= Objective =
Restate exactly the lines below, from the one containing "Is the pink" through the final line, and leave out the pictures.

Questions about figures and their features
▼

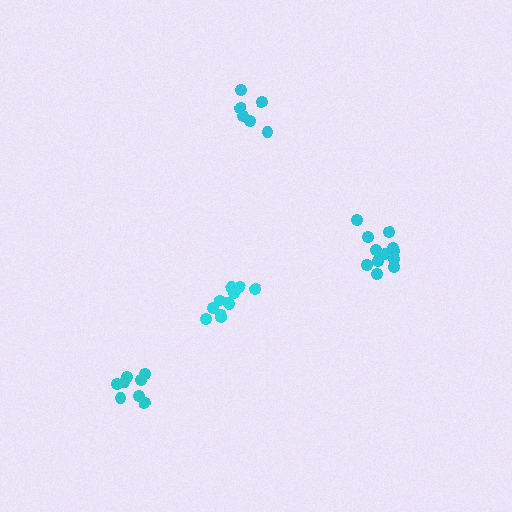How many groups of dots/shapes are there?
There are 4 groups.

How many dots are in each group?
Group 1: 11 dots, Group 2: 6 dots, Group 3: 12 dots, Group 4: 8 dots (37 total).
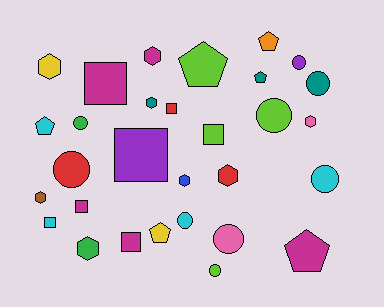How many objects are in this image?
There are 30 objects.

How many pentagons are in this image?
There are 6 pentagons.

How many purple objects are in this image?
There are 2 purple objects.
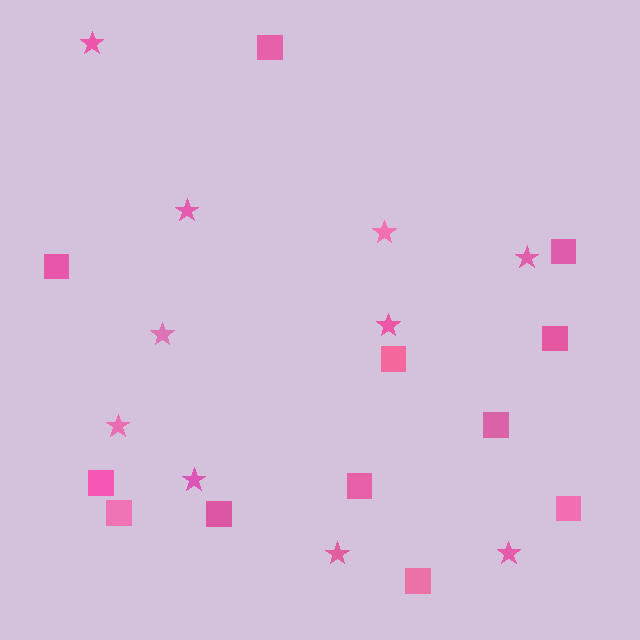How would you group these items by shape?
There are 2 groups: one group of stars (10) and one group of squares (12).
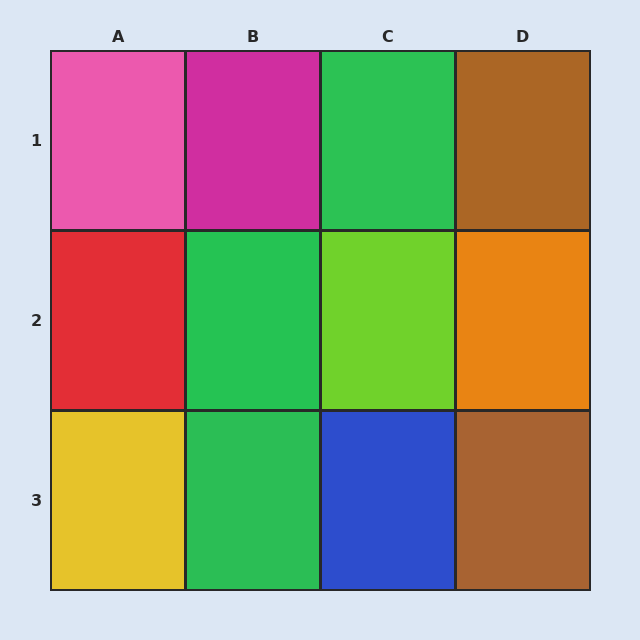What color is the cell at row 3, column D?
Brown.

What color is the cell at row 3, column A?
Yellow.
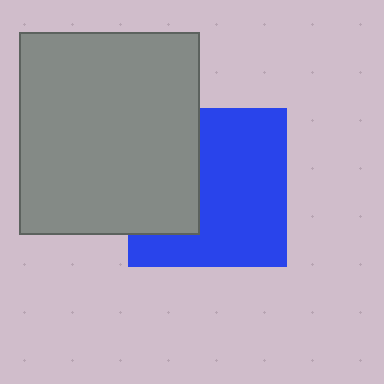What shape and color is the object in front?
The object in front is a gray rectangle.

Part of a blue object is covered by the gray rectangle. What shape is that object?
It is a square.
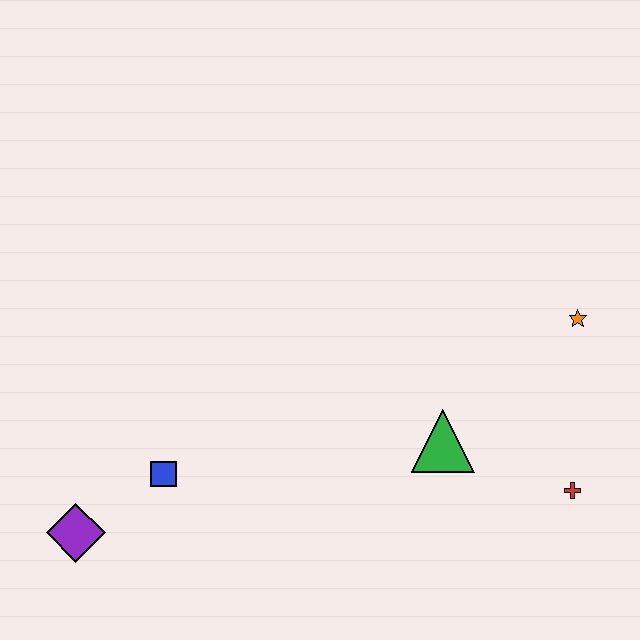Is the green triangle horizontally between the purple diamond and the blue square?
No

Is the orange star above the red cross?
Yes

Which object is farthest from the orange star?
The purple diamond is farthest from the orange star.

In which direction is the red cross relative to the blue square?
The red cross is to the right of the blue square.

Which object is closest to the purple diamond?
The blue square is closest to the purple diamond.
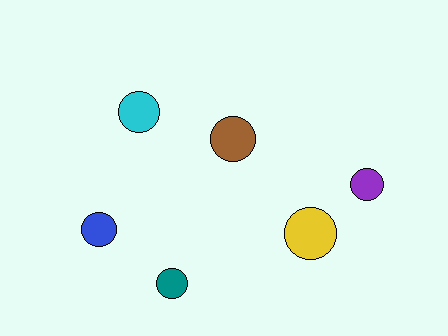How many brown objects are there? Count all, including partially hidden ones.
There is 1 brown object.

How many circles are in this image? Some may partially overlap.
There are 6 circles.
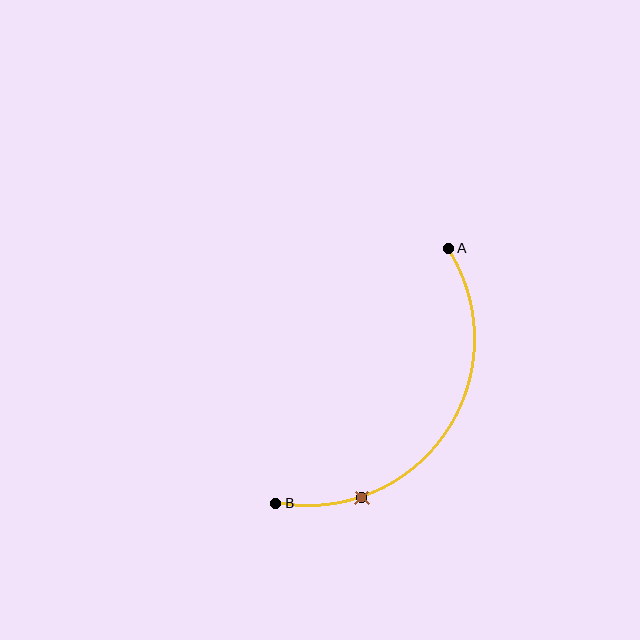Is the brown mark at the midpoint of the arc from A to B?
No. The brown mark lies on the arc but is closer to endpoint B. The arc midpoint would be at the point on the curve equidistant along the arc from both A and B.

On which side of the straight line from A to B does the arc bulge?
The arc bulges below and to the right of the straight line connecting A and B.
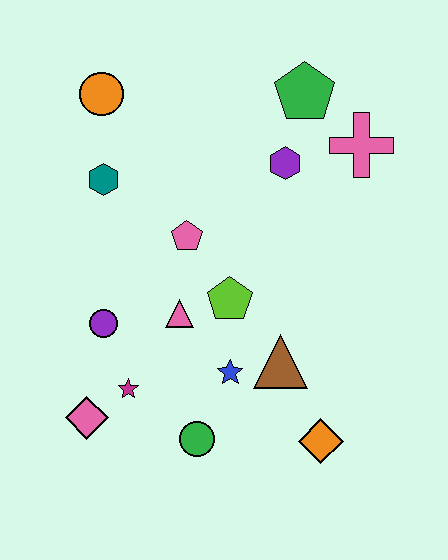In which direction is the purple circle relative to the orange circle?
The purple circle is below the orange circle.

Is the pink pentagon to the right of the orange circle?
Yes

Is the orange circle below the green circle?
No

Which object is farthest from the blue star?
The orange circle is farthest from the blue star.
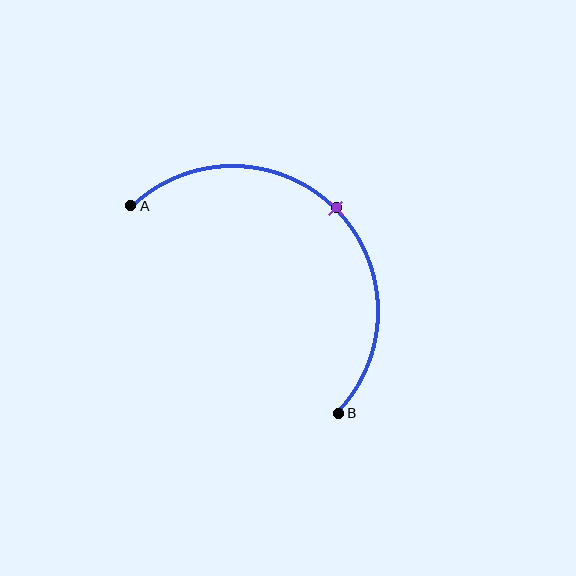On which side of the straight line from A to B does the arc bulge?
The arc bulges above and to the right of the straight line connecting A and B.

▲

= Solution for this problem =
Is the pink pentagon to the right of the orange circle?
Yes

Is the orange circle below the green circle?
No

Which object is farthest from the blue star?
The orange circle is farthest from the blue star.
On which side of the straight line from A to B does the arc bulge?
The arc bulges above and to the right of the straight line connecting A and B.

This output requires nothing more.